(begin)

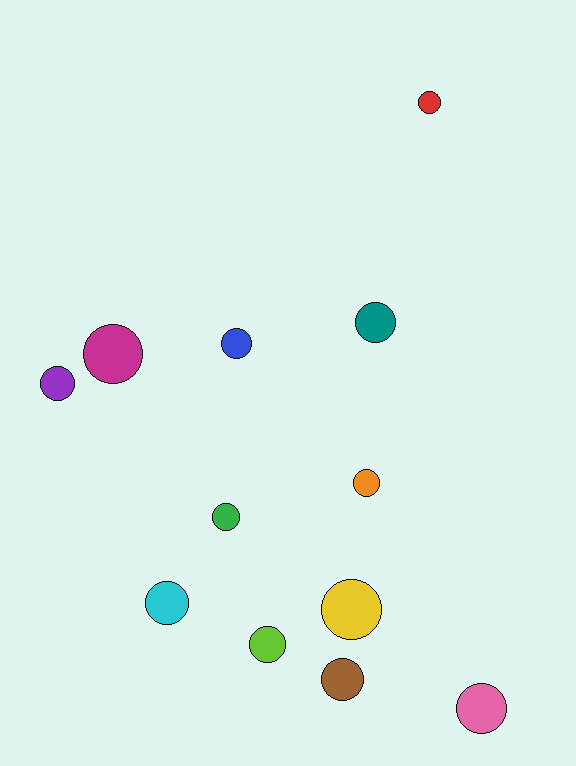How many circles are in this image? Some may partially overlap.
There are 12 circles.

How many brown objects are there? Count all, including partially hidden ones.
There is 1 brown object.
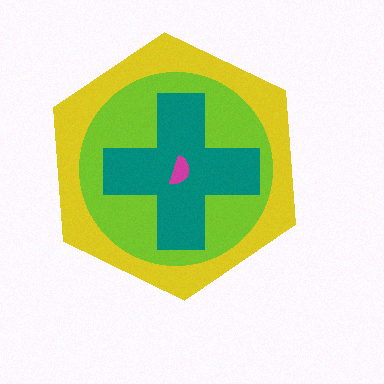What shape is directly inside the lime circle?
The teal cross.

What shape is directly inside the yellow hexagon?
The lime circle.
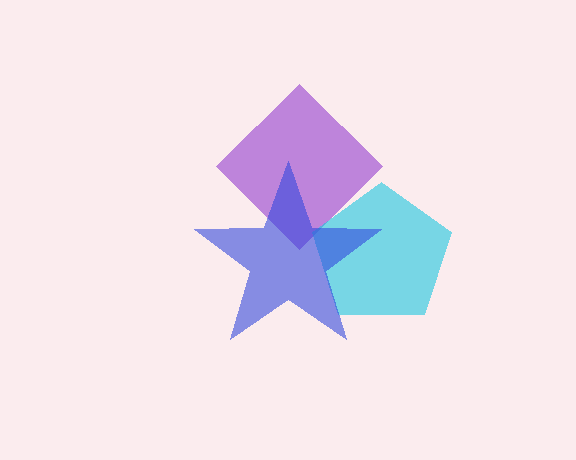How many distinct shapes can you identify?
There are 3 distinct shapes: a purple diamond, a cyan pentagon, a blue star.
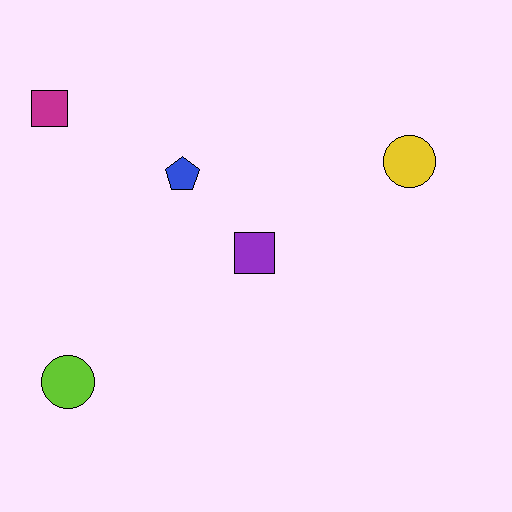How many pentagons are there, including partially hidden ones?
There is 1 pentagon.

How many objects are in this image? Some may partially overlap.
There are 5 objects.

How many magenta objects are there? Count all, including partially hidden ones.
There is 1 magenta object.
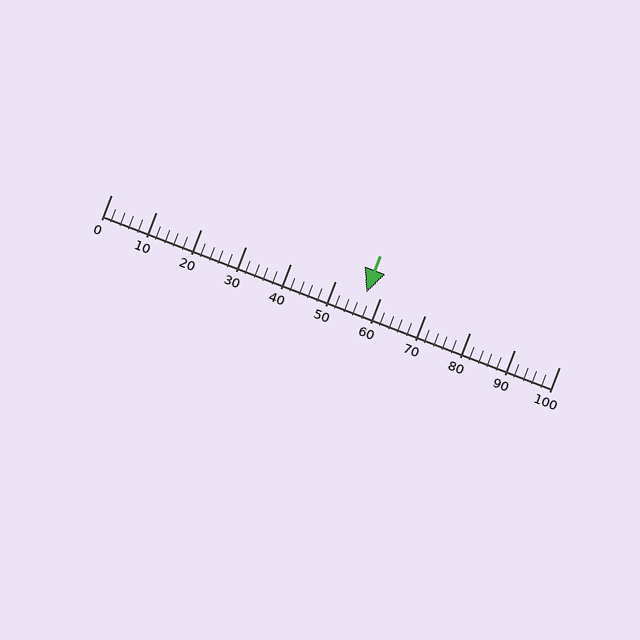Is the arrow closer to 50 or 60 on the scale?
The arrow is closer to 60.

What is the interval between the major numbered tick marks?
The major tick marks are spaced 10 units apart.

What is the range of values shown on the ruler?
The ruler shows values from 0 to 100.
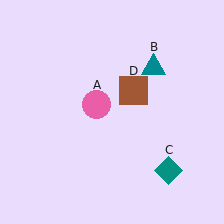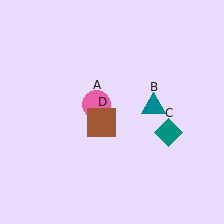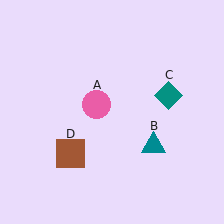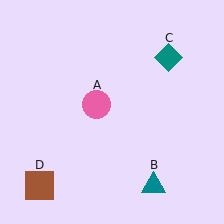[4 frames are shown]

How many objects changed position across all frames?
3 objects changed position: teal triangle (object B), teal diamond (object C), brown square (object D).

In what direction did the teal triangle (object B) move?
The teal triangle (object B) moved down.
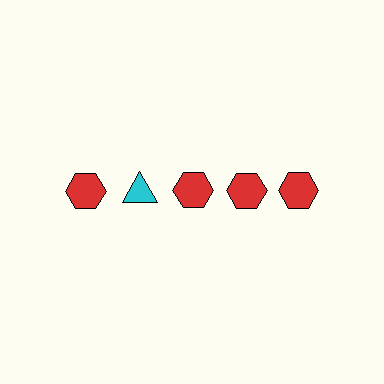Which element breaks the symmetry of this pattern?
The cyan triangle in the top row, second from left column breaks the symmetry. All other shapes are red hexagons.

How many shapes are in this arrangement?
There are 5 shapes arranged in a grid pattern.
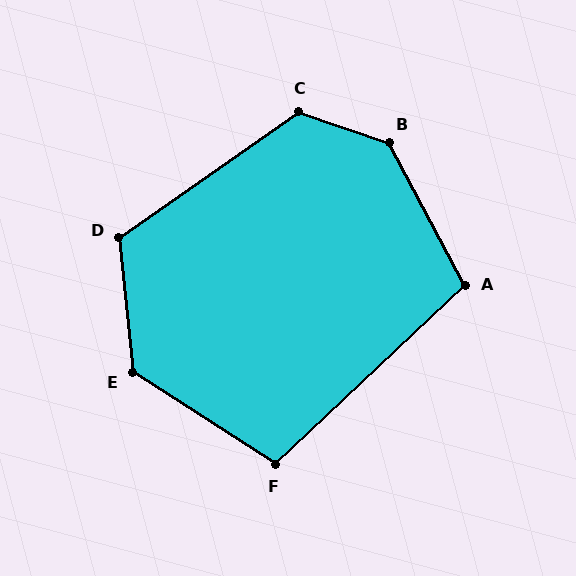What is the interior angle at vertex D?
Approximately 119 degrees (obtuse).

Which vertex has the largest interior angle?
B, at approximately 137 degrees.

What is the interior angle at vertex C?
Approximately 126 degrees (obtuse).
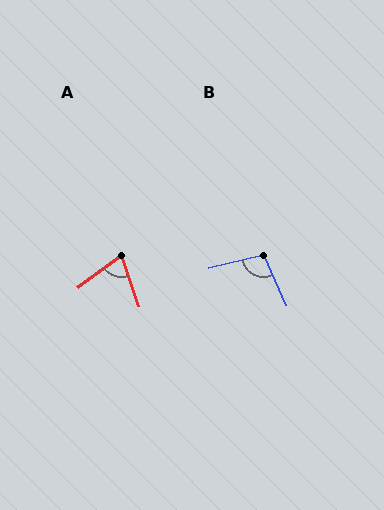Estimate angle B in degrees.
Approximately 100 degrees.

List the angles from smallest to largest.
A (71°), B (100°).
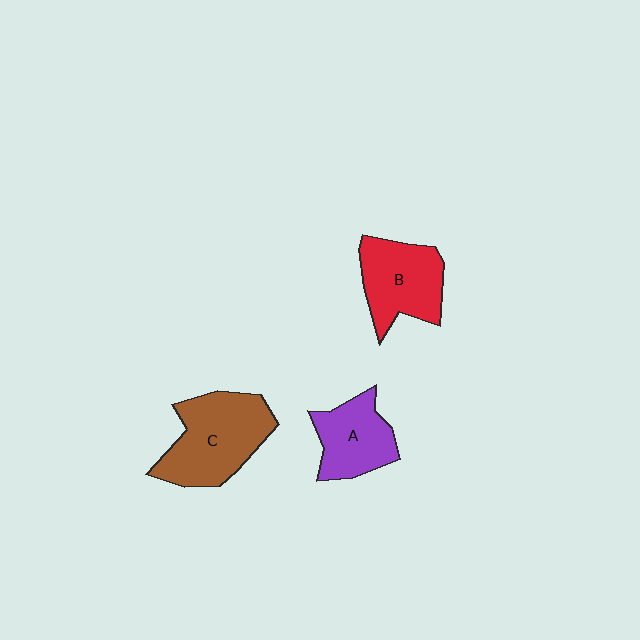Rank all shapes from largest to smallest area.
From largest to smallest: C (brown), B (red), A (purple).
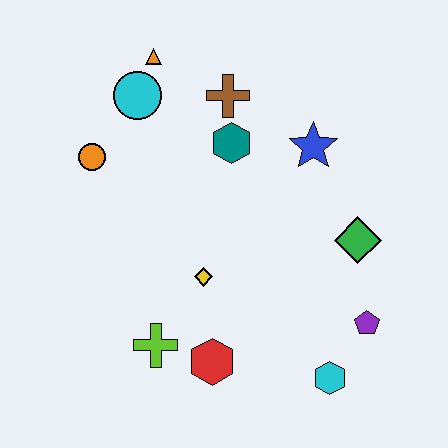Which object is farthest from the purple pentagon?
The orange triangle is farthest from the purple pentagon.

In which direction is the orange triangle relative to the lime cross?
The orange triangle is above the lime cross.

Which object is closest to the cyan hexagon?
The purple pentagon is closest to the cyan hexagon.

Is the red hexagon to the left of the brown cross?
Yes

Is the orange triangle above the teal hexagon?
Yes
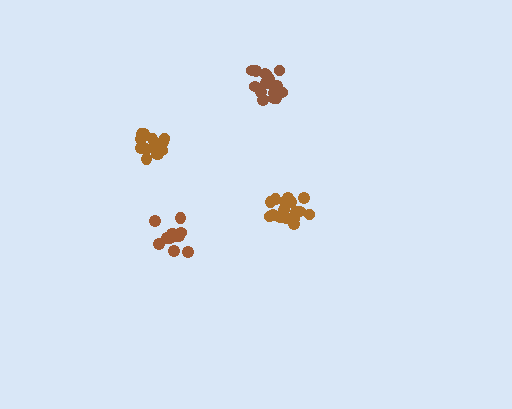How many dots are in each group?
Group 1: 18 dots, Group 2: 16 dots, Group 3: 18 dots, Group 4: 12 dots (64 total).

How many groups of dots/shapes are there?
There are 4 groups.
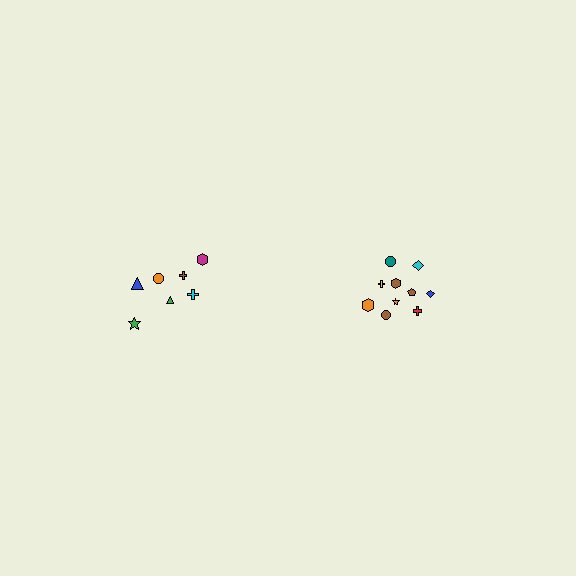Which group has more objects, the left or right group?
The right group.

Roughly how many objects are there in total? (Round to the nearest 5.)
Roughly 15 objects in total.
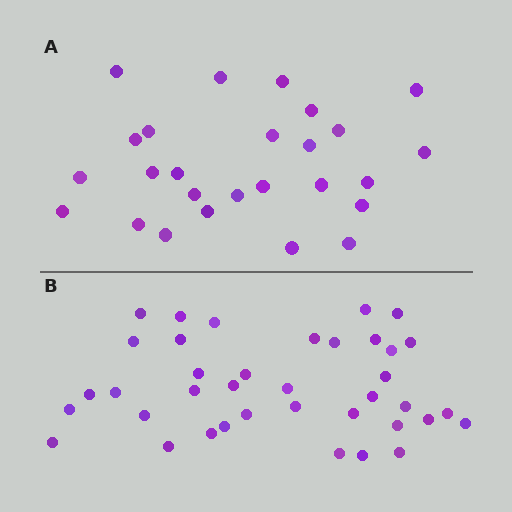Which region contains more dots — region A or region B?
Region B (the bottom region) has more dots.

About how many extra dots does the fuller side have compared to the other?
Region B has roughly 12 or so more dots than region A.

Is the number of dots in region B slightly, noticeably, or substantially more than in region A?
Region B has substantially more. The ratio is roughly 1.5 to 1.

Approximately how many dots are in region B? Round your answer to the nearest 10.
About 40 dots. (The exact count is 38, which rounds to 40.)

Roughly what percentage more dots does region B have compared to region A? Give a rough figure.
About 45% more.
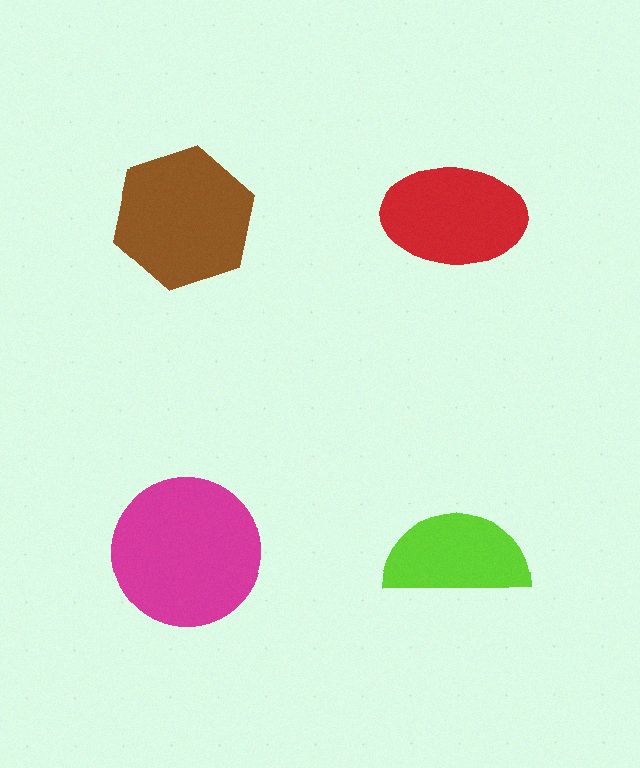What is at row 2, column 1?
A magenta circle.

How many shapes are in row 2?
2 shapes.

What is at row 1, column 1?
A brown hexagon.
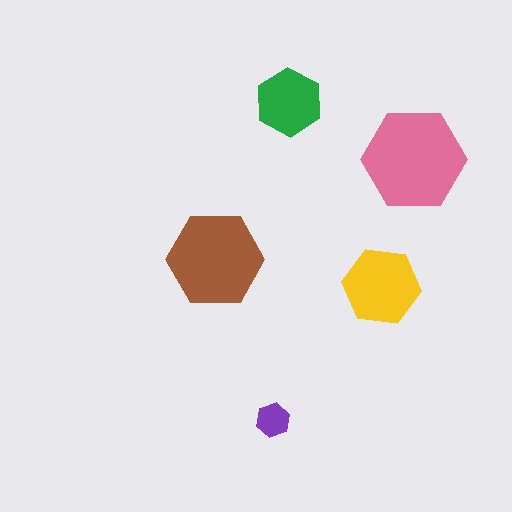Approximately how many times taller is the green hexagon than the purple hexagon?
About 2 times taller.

(end)

What is asked - Your task is to copy the entries in full and exactly, without any images.

Answer to this exercise -
How many circles are in this image? Some may partially overlap.
There are 12 circles.

How many brown objects are there? Count all, including partially hidden ones.
There is 1 brown object.
What shape is directly inside the lime circle?
The teal cross.

What shape is directly inside the yellow hexagon?
The lime circle.
How many distinct shapes can you identify?
There are 3 distinct shapes: a purple diamond, a cyan pentagon, a blue star.
How many pentagons are there, including partially hidden ones?
There is 1 pentagon.

How many objects are in this image? Some may partially overlap.
There are 5 objects.

How many magenta objects are there? Count all, including partially hidden ones.
There is 1 magenta object.
Is the arrow closer to 50 or 60 on the scale?
The arrow is closer to 60.

What is the interval between the major numbered tick marks?
The major tick marks are spaced 10 units apart.

What is the range of values shown on the ruler?
The ruler shows values from 0 to 100.
[4 frames are shown]

How many objects changed position across all frames?
3 objects changed position: teal triangle (object B), teal diamond (object C), brown square (object D).

In what direction did the teal triangle (object B) move?
The teal triangle (object B) moved down.
Which element breaks the symmetry of this pattern?
The cyan triangle in the top row, second from left column breaks the symmetry. All other shapes are red hexagons.

How many shapes are in this arrangement?
There are 5 shapes arranged in a grid pattern.
What is the interior angle at vertex D?
Approximately 119 degrees (obtuse).

Which vertex has the largest interior angle?
B, at approximately 137 degrees.

What is the interior angle at vertex C?
Approximately 126 degrees (obtuse).
Estimate angle B in degrees.
Approximately 100 degrees.

List the angles from smallest to largest.
A (71°), B (100°).
Rank all shapes from largest to smallest area.
From largest to smallest: C (brown), B (red), A (purple).
Which object is farthest from the purple pentagon?
The orange triangle is farthest from the purple pentagon.

In which direction is the orange triangle relative to the lime cross?
The orange triangle is above the lime cross.

Which object is closest to the cyan hexagon?
The purple pentagon is closest to the cyan hexagon.

Is the red hexagon to the left of the brown cross?
Yes

Is the orange triangle above the teal hexagon?
Yes
How many dots are in each group?
Group 1: 18 dots, Group 2: 16 dots, Group 3: 18 dots, Group 4: 12 dots (64 total).

How many groups of dots/shapes are there?
There are 4 groups.
Which group has more objects, the left or right group?
The right group.

Roughly how many objects are there in total? (Round to the nearest 5.)
Roughly 15 objects in total.
Which region contains more dots — region A or region B?
Region B (the bottom region) has more dots.

About how many extra dots does the fuller side have compared to the other?
Region B has roughly 12 or so more dots than region A.

Is the number of dots in region B slightly, noticeably, or substantially more than in region A?
Region B has substantially more. The ratio is roughly 1.5 to 1.

Approximately how many dots are in region B? Round your answer to the nearest 10.
About 40 dots. (The exact count is 38, which rounds to 40.)

Roughly what percentage more dots does region B have compared to region A? Give a rough figure.
About 45% more.
What is at row 2, column 1?
A magenta circle.

How many shapes are in row 2?
2 shapes.

What is at row 1, column 1?
A brown hexagon.
Approximately how many times taller is the green hexagon than the purple hexagon?
About 2 times taller.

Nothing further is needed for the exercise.